* [Request]
Leave out the pictures and copy each record below exactly.

* [Items on figure properties]
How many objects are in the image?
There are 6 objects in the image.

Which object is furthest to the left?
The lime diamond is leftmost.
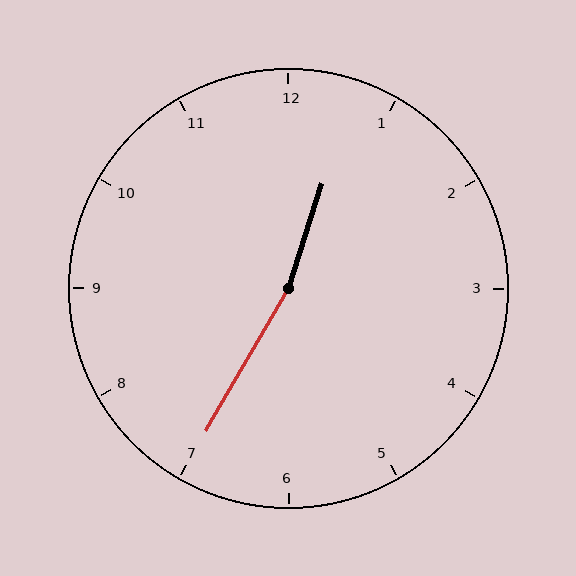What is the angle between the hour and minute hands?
Approximately 168 degrees.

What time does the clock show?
12:35.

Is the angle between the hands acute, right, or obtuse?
It is obtuse.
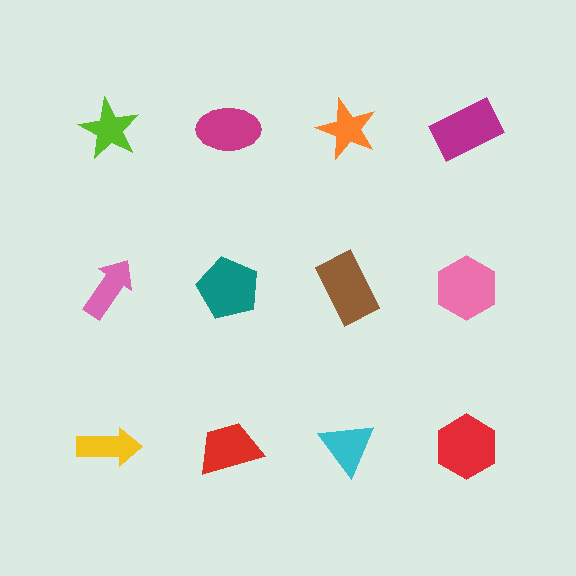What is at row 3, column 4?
A red hexagon.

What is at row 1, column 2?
A magenta ellipse.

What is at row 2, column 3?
A brown rectangle.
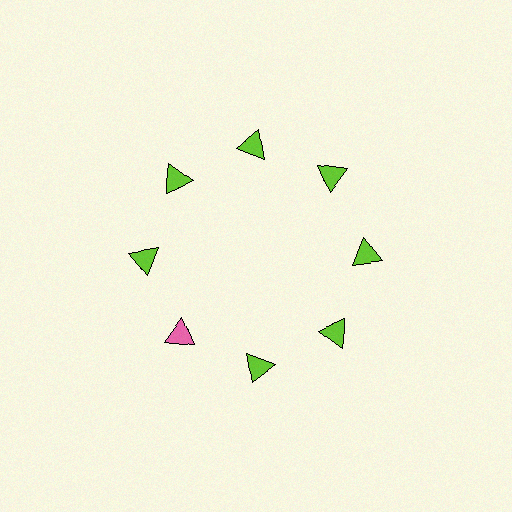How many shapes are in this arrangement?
There are 8 shapes arranged in a ring pattern.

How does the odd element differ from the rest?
It has a different color: pink instead of lime.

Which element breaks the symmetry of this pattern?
The pink triangle at roughly the 8 o'clock position breaks the symmetry. All other shapes are lime triangles.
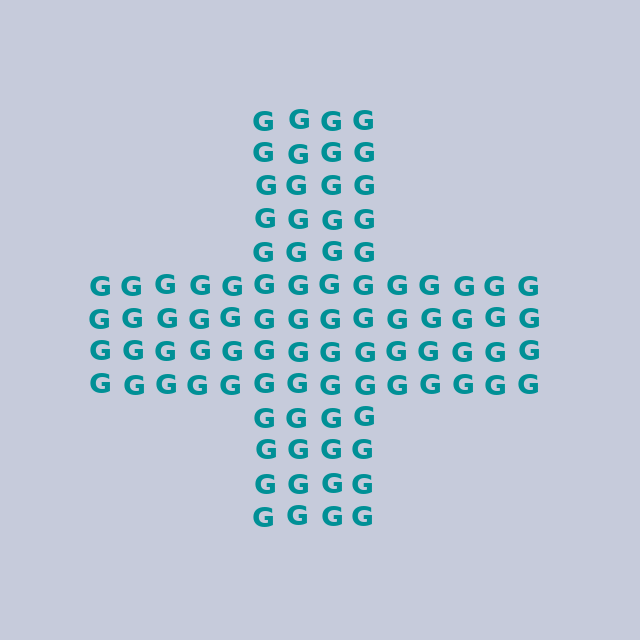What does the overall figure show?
The overall figure shows a cross.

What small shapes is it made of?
It is made of small letter G's.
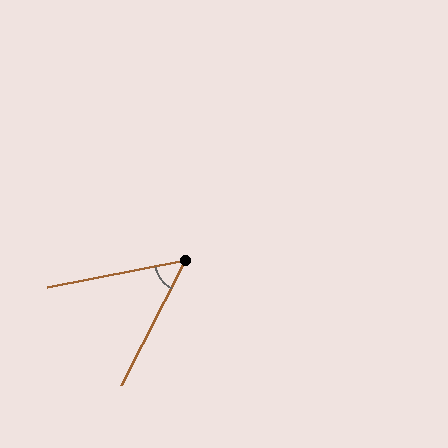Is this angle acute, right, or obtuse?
It is acute.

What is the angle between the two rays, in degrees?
Approximately 52 degrees.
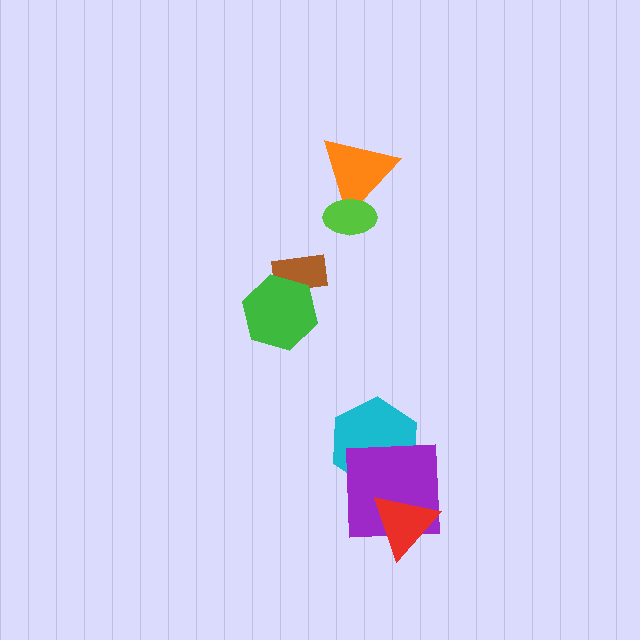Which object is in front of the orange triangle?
The lime ellipse is in front of the orange triangle.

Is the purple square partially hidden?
Yes, it is partially covered by another shape.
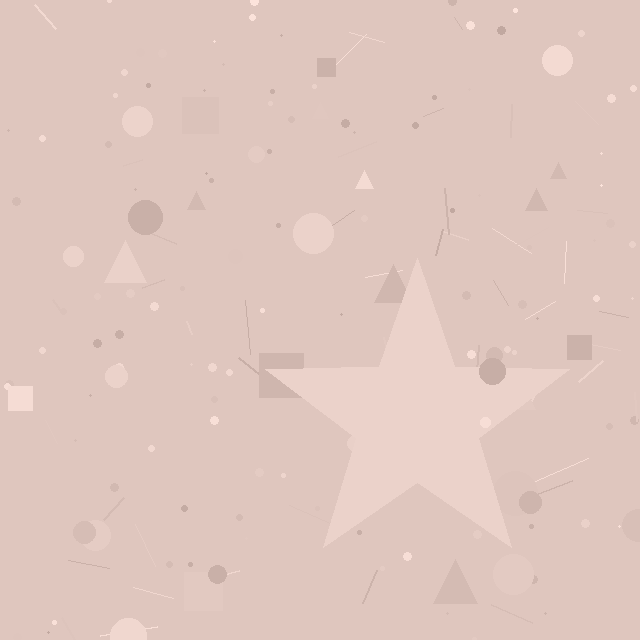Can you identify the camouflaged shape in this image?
The camouflaged shape is a star.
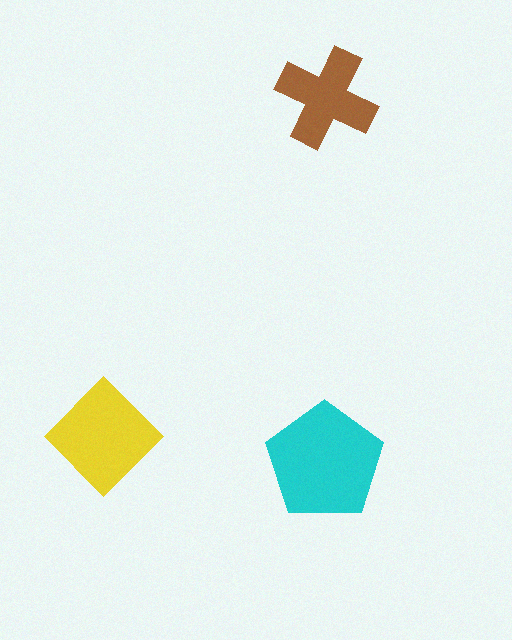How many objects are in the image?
There are 3 objects in the image.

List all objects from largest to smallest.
The cyan pentagon, the yellow diamond, the brown cross.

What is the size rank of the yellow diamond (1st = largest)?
2nd.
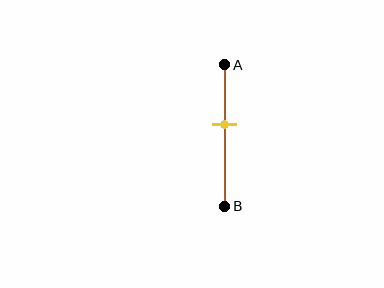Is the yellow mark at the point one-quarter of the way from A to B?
No, the mark is at about 40% from A, not at the 25% one-quarter point.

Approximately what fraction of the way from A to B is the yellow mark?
The yellow mark is approximately 40% of the way from A to B.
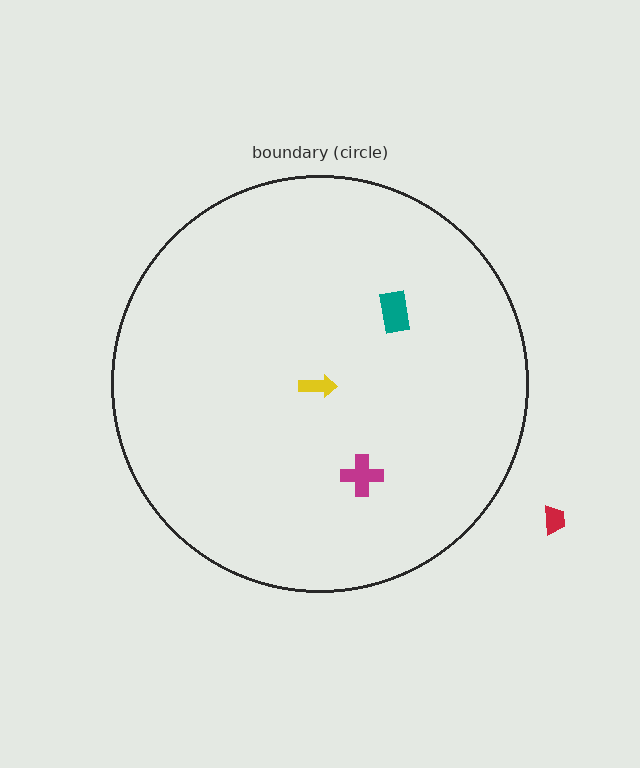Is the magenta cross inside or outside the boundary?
Inside.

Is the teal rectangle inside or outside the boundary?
Inside.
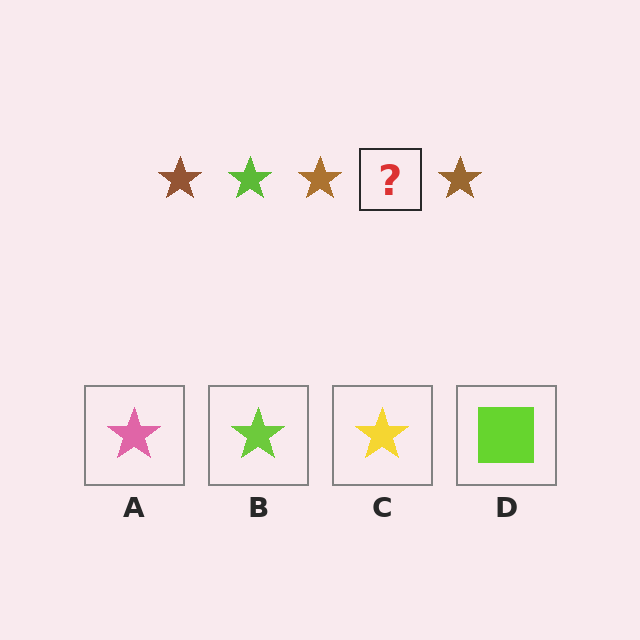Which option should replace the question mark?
Option B.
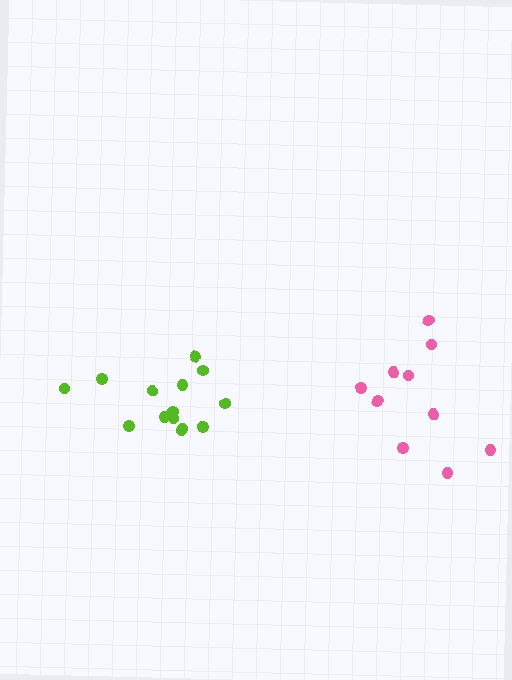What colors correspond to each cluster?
The clusters are colored: lime, pink.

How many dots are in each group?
Group 1: 15 dots, Group 2: 10 dots (25 total).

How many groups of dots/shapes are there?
There are 2 groups.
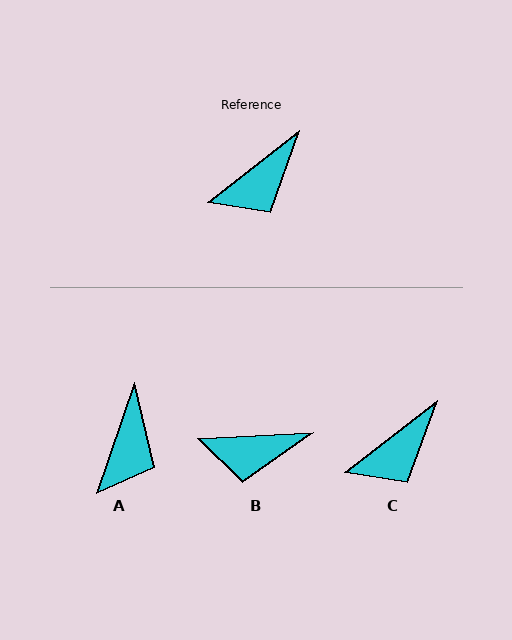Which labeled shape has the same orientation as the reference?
C.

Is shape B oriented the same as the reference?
No, it is off by about 35 degrees.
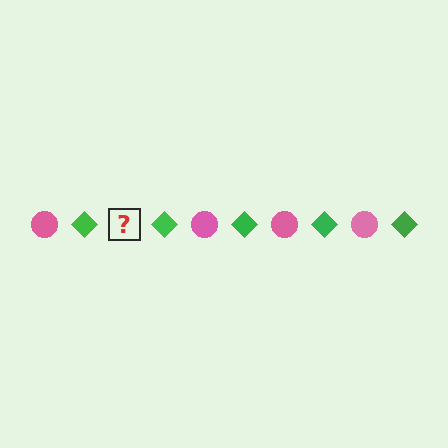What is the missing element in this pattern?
The missing element is a pink circle.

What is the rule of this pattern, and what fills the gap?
The rule is that the pattern alternates between pink circle and green diamond. The gap should be filled with a pink circle.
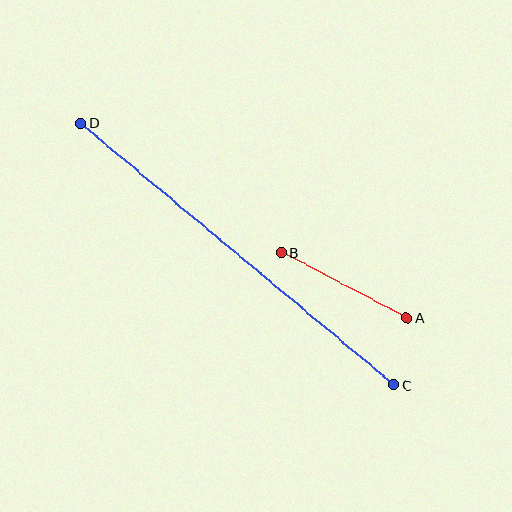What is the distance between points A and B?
The distance is approximately 142 pixels.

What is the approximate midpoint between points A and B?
The midpoint is at approximately (344, 285) pixels.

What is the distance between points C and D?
The distance is approximately 408 pixels.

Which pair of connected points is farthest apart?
Points C and D are farthest apart.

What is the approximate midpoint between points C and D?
The midpoint is at approximately (237, 254) pixels.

* [Output for this task]
How many objects are in the image?
There are 6 objects in the image.

Which object is furthest to the left?
The lime diamond is leftmost.
What is the angle between the hour and minute hands?
Approximately 168 degrees.

What time does the clock show?
12:35.

Is the angle between the hands acute, right, or obtuse?
It is obtuse.
What is at row 3, column 4?
A red hexagon.

What is at row 1, column 2?
A magenta ellipse.

What is at row 2, column 3?
A brown rectangle.
How many shapes are in this arrangement?
There are 8 shapes arranged in a ring pattern.

How does the odd element differ from the rest?
It has a different color: pink instead of lime.

Which element breaks the symmetry of this pattern?
The pink triangle at roughly the 8 o'clock position breaks the symmetry. All other shapes are lime triangles.
What does the overall figure show?
The overall figure shows a cross.

What small shapes is it made of?
It is made of small letter G's.
Is this angle acute, right, or obtuse?
It is acute.

What is the angle between the two rays, in degrees?
Approximately 52 degrees.
Which object is in front of the orange triangle?
The lime ellipse is in front of the orange triangle.

Is the purple square partially hidden?
Yes, it is partially covered by another shape.
Can you identify the camouflaged shape in this image?
The camouflaged shape is a star.
How many objects are in the image?
There are 3 objects in the image.

List all objects from largest to smallest.
The cyan pentagon, the yellow diamond, the brown cross.

What is the size rank of the yellow diamond (1st = largest)?
2nd.
Is the yellow mark at the point one-quarter of the way from A to B?
No, the mark is at about 40% from A, not at the 25% one-quarter point.

Approximately what fraction of the way from A to B is the yellow mark?
The yellow mark is approximately 40% of the way from A to B.
Is the magenta cross inside or outside the boundary?
Inside.

Is the teal rectangle inside or outside the boundary?
Inside.
Which option should replace the question mark?
Option B.
What colors correspond to each cluster?
The clusters are colored: lime, pink.

How many dots are in each group?
Group 1: 15 dots, Group 2: 10 dots (25 total).

How many groups of dots/shapes are there?
There are 2 groups.
Which labeled shape has the same orientation as the reference?
C.

Is shape B oriented the same as the reference?
No, it is off by about 35 degrees.
What is the missing element in this pattern?
The missing element is a pink circle.

What is the rule of this pattern, and what fills the gap?
The rule is that the pattern alternates between pink circle and green diamond. The gap should be filled with a pink circle.
What is the distance between points A and B?
The distance is approximately 142 pixels.

What is the approximate midpoint between points A and B?
The midpoint is at approximately (344, 285) pixels.

What is the distance between points C and D?
The distance is approximately 408 pixels.

Which pair of connected points is farthest apart?
Points C and D are farthest apart.

What is the approximate midpoint between points C and D?
The midpoint is at approximately (237, 254) pixels.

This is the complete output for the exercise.